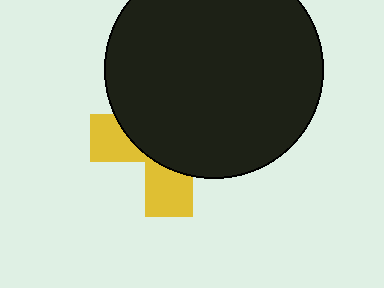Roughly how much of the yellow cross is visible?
A small part of it is visible (roughly 33%).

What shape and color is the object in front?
The object in front is a black circle.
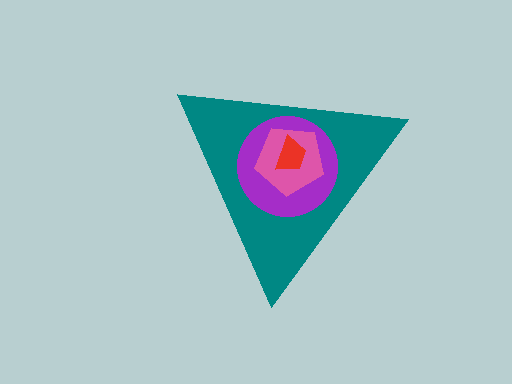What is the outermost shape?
The teal triangle.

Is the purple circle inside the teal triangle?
Yes.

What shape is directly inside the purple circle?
The pink pentagon.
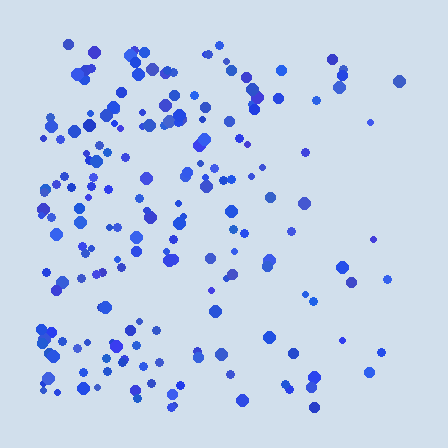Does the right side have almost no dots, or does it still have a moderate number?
Still a moderate number, just noticeably fewer than the left.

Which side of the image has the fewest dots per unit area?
The right.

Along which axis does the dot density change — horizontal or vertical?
Horizontal.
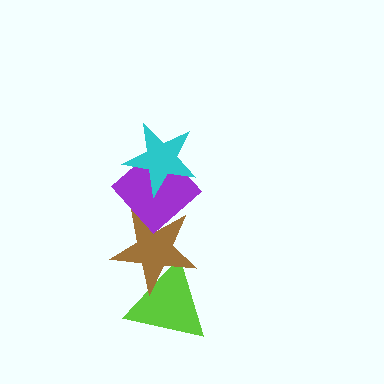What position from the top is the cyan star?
The cyan star is 1st from the top.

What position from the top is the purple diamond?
The purple diamond is 2nd from the top.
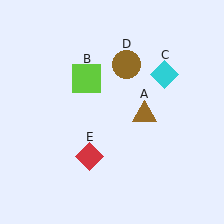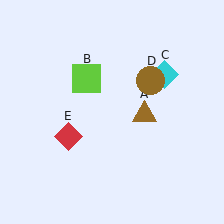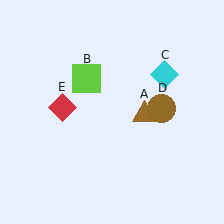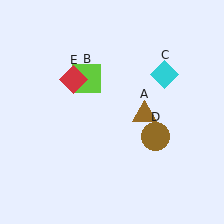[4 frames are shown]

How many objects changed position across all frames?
2 objects changed position: brown circle (object D), red diamond (object E).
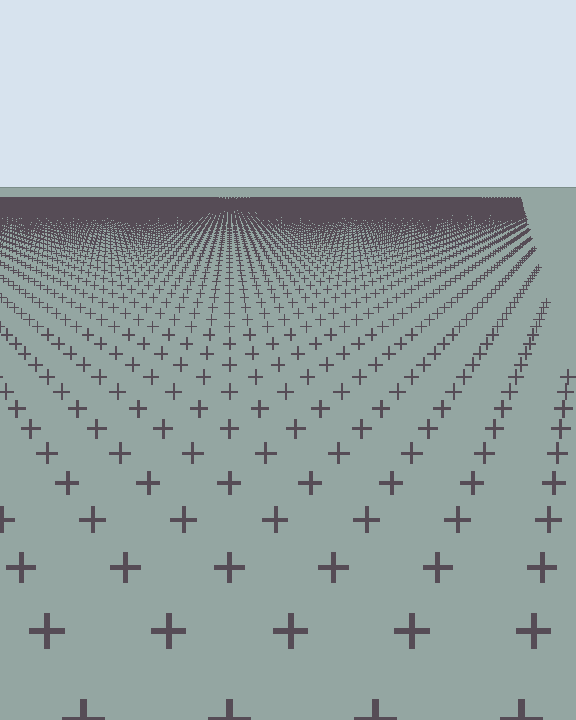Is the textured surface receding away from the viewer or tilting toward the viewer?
The surface is receding away from the viewer. Texture elements get smaller and denser toward the top.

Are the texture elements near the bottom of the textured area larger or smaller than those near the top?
Larger. Near the bottom, elements are closer to the viewer and appear at a bigger on-screen size.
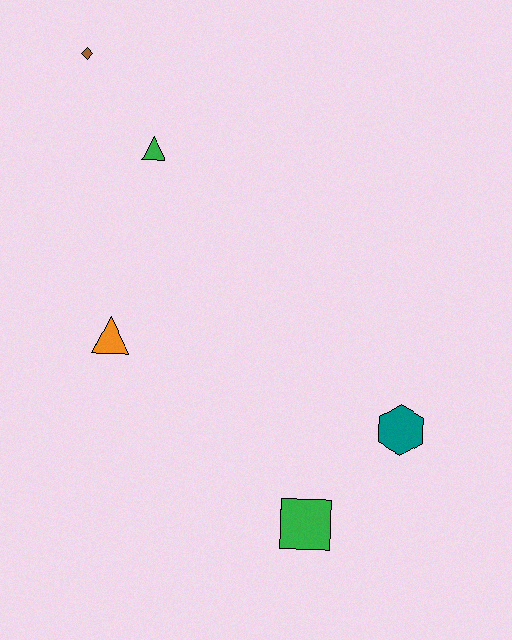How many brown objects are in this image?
There is 1 brown object.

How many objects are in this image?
There are 5 objects.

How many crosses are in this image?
There are no crosses.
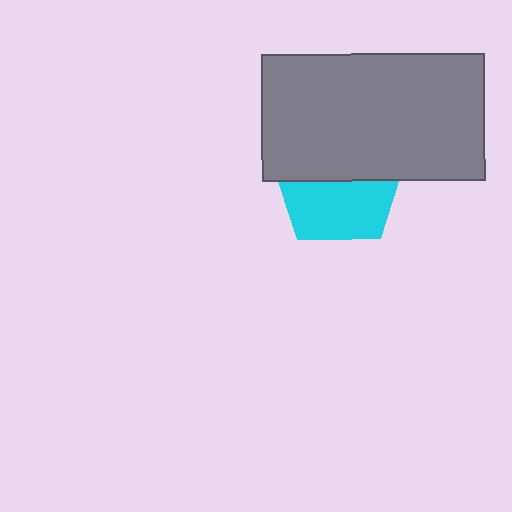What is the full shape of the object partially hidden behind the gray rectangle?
The partially hidden object is a cyan pentagon.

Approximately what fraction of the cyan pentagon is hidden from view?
Roughly 50% of the cyan pentagon is hidden behind the gray rectangle.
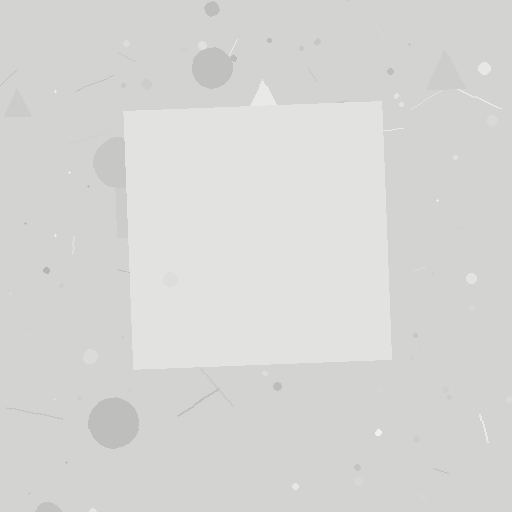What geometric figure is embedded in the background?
A square is embedded in the background.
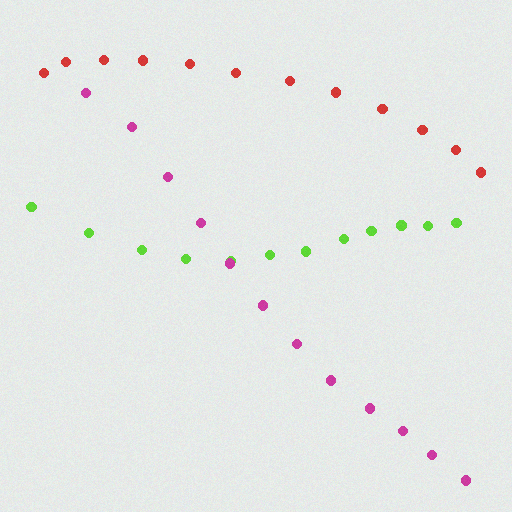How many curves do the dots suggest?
There are 3 distinct paths.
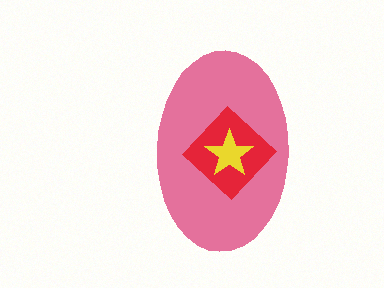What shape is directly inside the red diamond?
The yellow star.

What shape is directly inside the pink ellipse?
The red diamond.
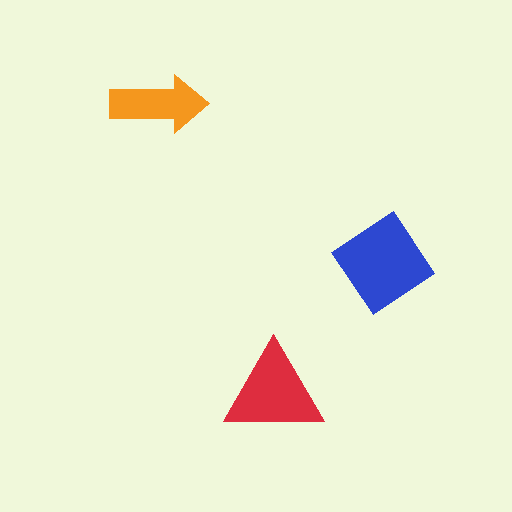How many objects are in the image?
There are 3 objects in the image.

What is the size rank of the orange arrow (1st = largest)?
3rd.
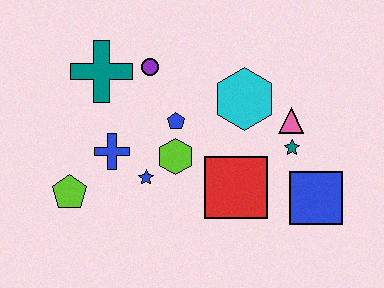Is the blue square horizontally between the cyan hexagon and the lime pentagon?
No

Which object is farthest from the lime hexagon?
The blue square is farthest from the lime hexagon.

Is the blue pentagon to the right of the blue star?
Yes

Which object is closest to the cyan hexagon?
The pink triangle is closest to the cyan hexagon.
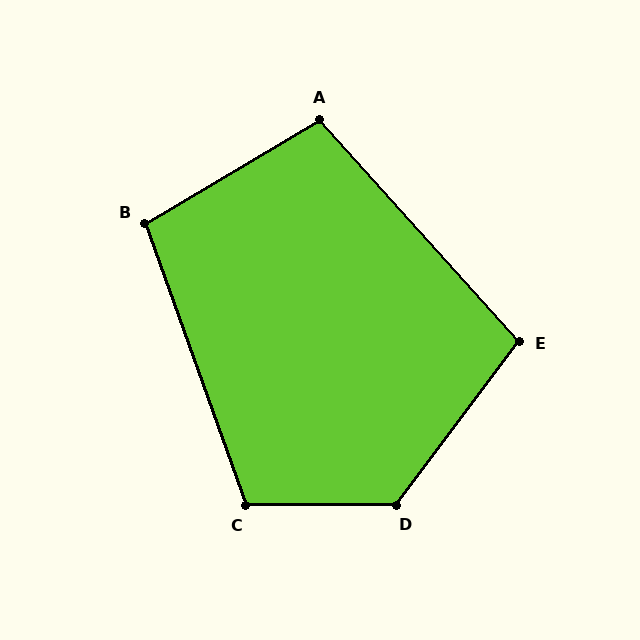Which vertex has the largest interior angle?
D, at approximately 127 degrees.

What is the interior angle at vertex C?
Approximately 109 degrees (obtuse).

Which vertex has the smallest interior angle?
B, at approximately 101 degrees.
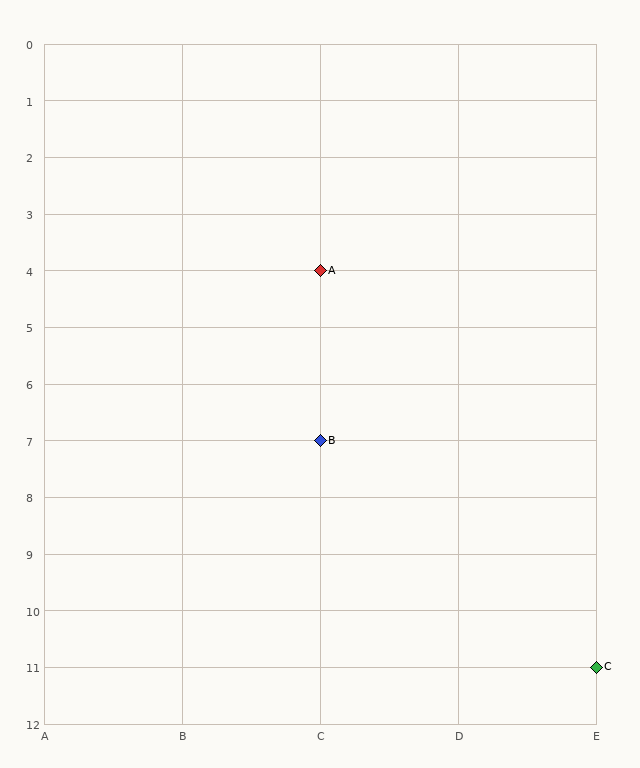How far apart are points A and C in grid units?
Points A and C are 2 columns and 7 rows apart (about 7.3 grid units diagonally).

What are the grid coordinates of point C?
Point C is at grid coordinates (E, 11).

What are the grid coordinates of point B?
Point B is at grid coordinates (C, 7).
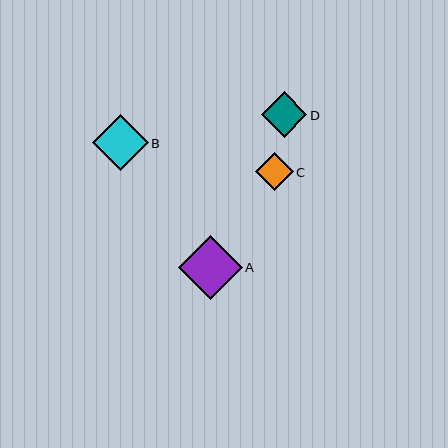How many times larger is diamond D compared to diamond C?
Diamond D is approximately 1.2 times the size of diamond C.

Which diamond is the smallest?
Diamond C is the smallest with a size of approximately 38 pixels.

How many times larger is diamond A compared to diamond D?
Diamond A is approximately 1.4 times the size of diamond D.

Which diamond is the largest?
Diamond A is the largest with a size of approximately 64 pixels.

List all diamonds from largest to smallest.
From largest to smallest: A, B, D, C.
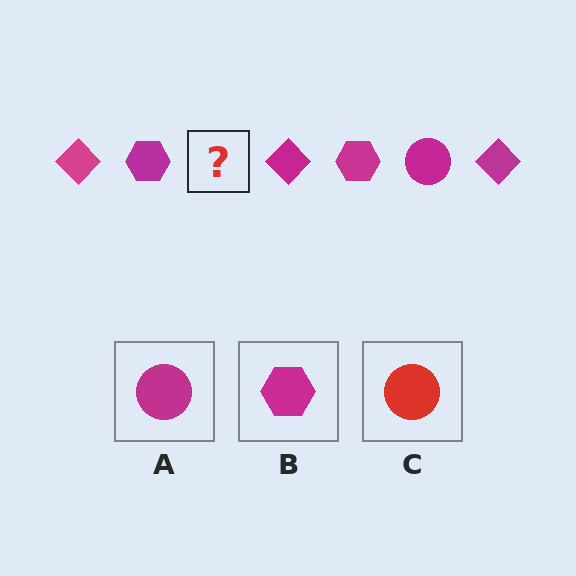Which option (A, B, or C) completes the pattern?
A.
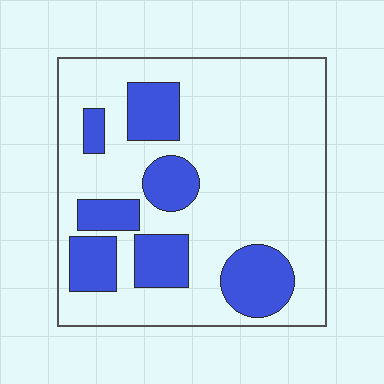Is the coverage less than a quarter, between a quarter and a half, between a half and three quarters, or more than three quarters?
Between a quarter and a half.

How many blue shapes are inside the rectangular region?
7.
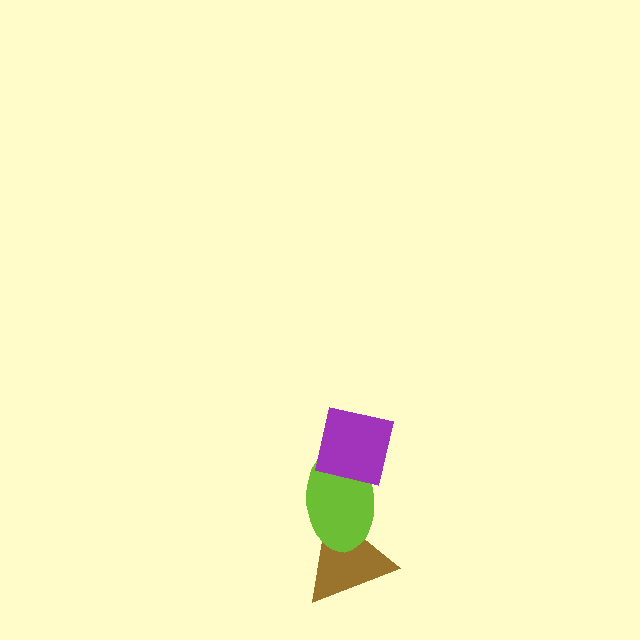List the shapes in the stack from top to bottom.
From top to bottom: the purple square, the lime ellipse, the brown triangle.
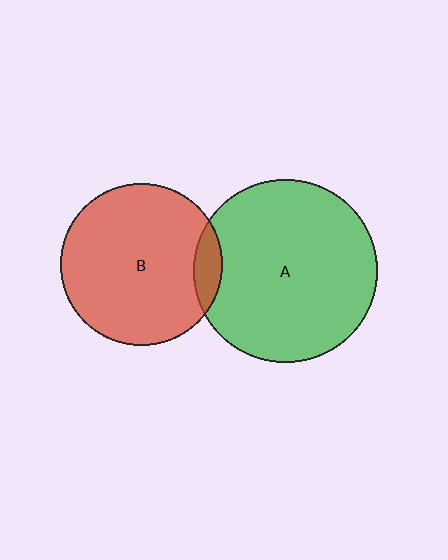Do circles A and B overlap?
Yes.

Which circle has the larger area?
Circle A (green).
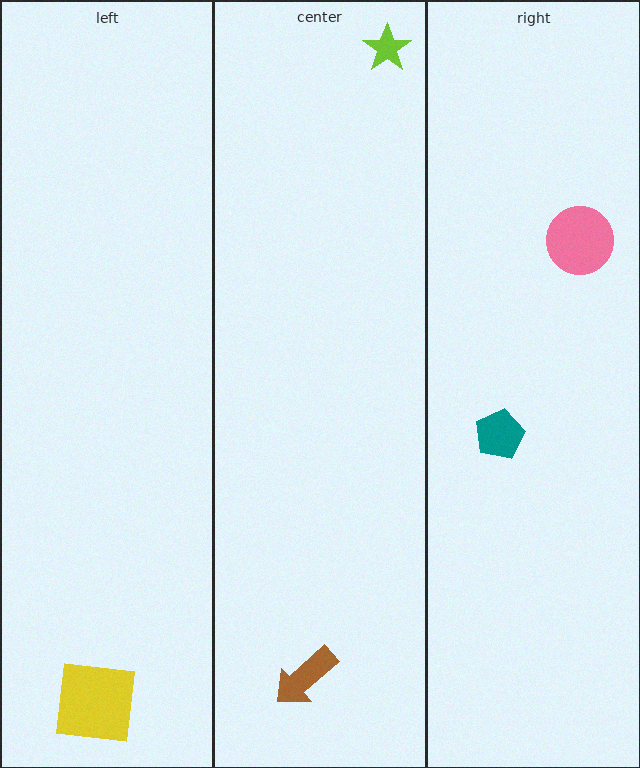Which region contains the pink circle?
The right region.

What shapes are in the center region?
The lime star, the brown arrow.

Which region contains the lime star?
The center region.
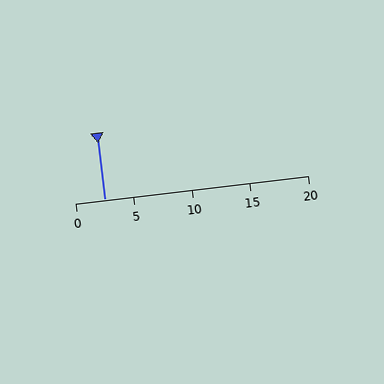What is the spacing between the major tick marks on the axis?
The major ticks are spaced 5 apart.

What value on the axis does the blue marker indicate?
The marker indicates approximately 2.5.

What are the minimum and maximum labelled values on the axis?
The axis runs from 0 to 20.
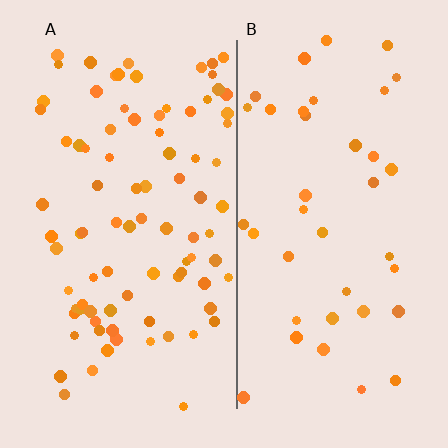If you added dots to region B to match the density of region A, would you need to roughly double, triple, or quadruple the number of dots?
Approximately double.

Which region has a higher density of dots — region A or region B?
A (the left).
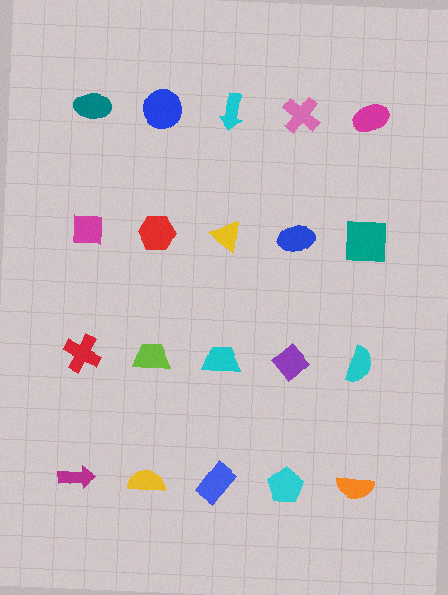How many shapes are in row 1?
5 shapes.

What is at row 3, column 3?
A cyan trapezoid.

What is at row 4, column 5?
An orange semicircle.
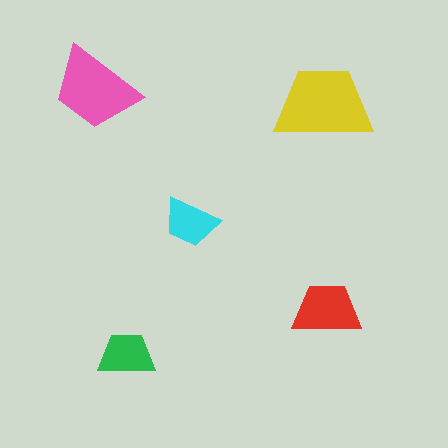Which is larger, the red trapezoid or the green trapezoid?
The red one.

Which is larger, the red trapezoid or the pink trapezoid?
The pink one.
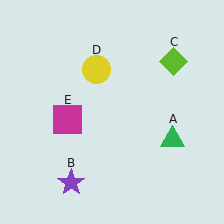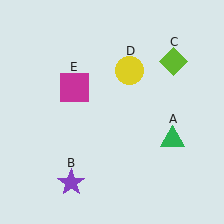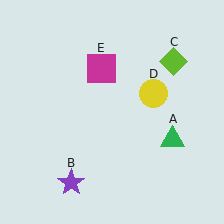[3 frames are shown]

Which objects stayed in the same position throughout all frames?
Green triangle (object A) and purple star (object B) and lime diamond (object C) remained stationary.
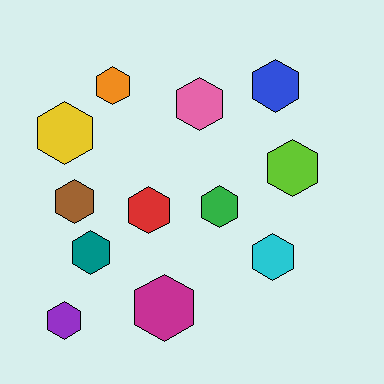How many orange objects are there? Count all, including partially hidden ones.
There is 1 orange object.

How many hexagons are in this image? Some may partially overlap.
There are 12 hexagons.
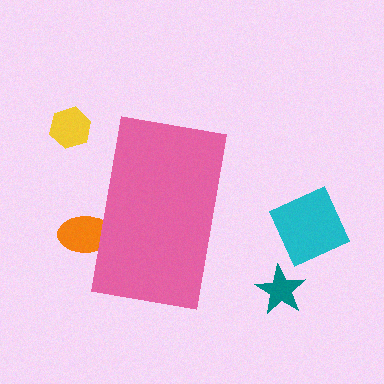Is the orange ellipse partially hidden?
Yes, the orange ellipse is partially hidden behind the pink rectangle.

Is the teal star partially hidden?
No, the teal star is fully visible.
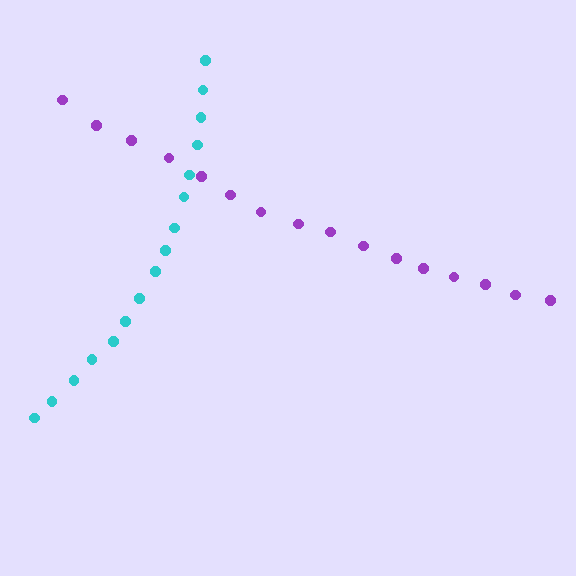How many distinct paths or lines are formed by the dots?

════

-- Request --
Output all of the entries verbatim, leaving out any images.

-- The completed task --
Roughly how much of the yellow cross is visible?
A small part of it is visible (roughly 33%).

What shape and color is the object in front?
The object in front is a black circle.
What is the outermost shape?
The teal triangle.

Is the purple circle inside the teal triangle?
Yes.

What shape is directly inside the purple circle?
The pink pentagon.
Does the right side have almost no dots, or does it still have a moderate number?
Still a moderate number, just noticeably fewer than the left.

Which side of the image has the fewest dots per unit area?
The right.

Along which axis does the dot density change — horizontal or vertical?
Horizontal.
What position from the top is the cyan star?
The cyan star is 1st from the top.

What position from the top is the purple diamond?
The purple diamond is 2nd from the top.
[4 frames are shown]

How many objects changed position across all frames?
2 objects changed position: brown circle (object D), red diamond (object E).
Is the textured surface receding away from the viewer or tilting toward the viewer?
The surface is receding away from the viewer. Texture elements get smaller and denser toward the top.

Are the texture elements near the bottom of the textured area larger or smaller than those near the top?
Larger. Near the bottom, elements are closer to the viewer and appear at a bigger on-screen size.
How many brown objects are in this image?
There is 1 brown object.

How many objects are in this image?
There are 5 objects.

How many crosses are in this image?
There are no crosses.
What is the full shape of the object partially hidden behind the gray rectangle?
The partially hidden object is a cyan pentagon.

Approximately what fraction of the cyan pentagon is hidden from view?
Roughly 50% of the cyan pentagon is hidden behind the gray rectangle.
What geometric figure is embedded in the background?
A square is embedded in the background.
How many curves do the dots suggest?
There are 3 distinct paths.
What shape is directly inside the red diamond?
The yellow star.

What shape is directly inside the pink ellipse?
The red diamond.
How many objects are in the image?
There are 3 objects in the image.

What is the size rank of the orange arrow (1st = largest)?
3rd.
Is the blue square horizontally between the cyan hexagon and the lime pentagon?
No

Which object is farthest from the lime hexagon?
The blue square is farthest from the lime hexagon.

Is the blue pentagon to the right of the blue star?
Yes

Which object is closest to the cyan hexagon?
The pink triangle is closest to the cyan hexagon.
Which vertex has the largest interior angle?
D, at approximately 127 degrees.

What is the interior angle at vertex C?
Approximately 109 degrees (obtuse).

Which vertex has the smallest interior angle?
B, at approximately 101 degrees.
How far apart are points A and C in grid units?
Points A and C are 2 columns and 7 rows apart (about 7.3 grid units diagonally).

What are the grid coordinates of point C?
Point C is at grid coordinates (E, 11).

What are the grid coordinates of point B?
Point B is at grid coordinates (C, 7).
How many times larger is diamond D compared to diamond C?
Diamond D is approximately 1.2 times the size of diamond C.

Which diamond is the smallest?
Diamond C is the smallest with a size of approximately 38 pixels.

How many times larger is diamond A compared to diamond D?
Diamond A is approximately 1.4 times the size of diamond D.

Which diamond is the largest?
Diamond A is the largest with a size of approximately 64 pixels.

List all diamonds from largest to smallest.
From largest to smallest: A, B, D, C.
Which option (A, B, or C) completes the pattern?
A.
Is the coverage less than a quarter, between a quarter and a half, between a half and three quarters, or more than three quarters?
Between a quarter and a half.

How many blue shapes are inside the rectangular region?
7.
List the shapes in the stack from top to bottom.
From top to bottom: the purple square, the lime ellipse, the brown triangle.
Do circles A and B overlap?
Yes.

Which circle has the larger area?
Circle A (green).
Which region contains the pink circle?
The right region.

What shapes are in the center region?
The lime star, the brown arrow.

Which region contains the lime star?
The center region.
What is the spacing between the major tick marks on the axis?
The major ticks are spaced 5 apart.

What value on the axis does the blue marker indicate?
The marker indicates approximately 2.5.

What are the minimum and maximum labelled values on the axis?
The axis runs from 0 to 20.
If you added dots to region B to match the density of region A, would you need to roughly double, triple, or quadruple the number of dots?
Approximately double.

Which region has a higher density of dots — region A or region B?
A (the left).
How many shapes are in row 1?
5 shapes.

What is at row 3, column 3?
A cyan trapezoid.

What is at row 4, column 5?
An orange semicircle.
Which is larger, the red trapezoid or the green trapezoid?
The red one.

Which is larger, the red trapezoid or the pink trapezoid?
The pink one.
[3 frames are shown]

Which objects stayed in the same position throughout all frames?
Green triangle (object A) and purple star (object B) and lime diamond (object C) remained stationary.
How many orange objects are there? Count all, including partially hidden ones.
There is 1 orange object.

How many hexagons are in this image? Some may partially overlap.
There are 12 hexagons.
Is the orange ellipse partially hidden?
Yes, the orange ellipse is partially hidden behind the pink rectangle.

Is the teal star partially hidden?
No, the teal star is fully visible.
How many distinct paths or lines are formed by the dots?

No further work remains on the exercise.